EXERCISE BRIEF. Convert the lines below into a two-column CSV with the columns input and output. Give one row for each line that asks for something, with that line's text under input and its answer under output, and put each field in double quotes with any line breaks replaced by spaces.

RECORDS PROVIDED.
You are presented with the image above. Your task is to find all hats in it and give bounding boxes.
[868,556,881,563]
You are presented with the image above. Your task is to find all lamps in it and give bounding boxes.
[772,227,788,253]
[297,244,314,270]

ANSWER TO THE EXERCISE.
input,output
"You are presented with the image above. Your task is to find all hats in it and give bounding boxes.","[868,556,881,563]"
"You are presented with the image above. Your task is to find all lamps in it and give bounding boxes.","[772,227,788,253] [297,244,314,270]"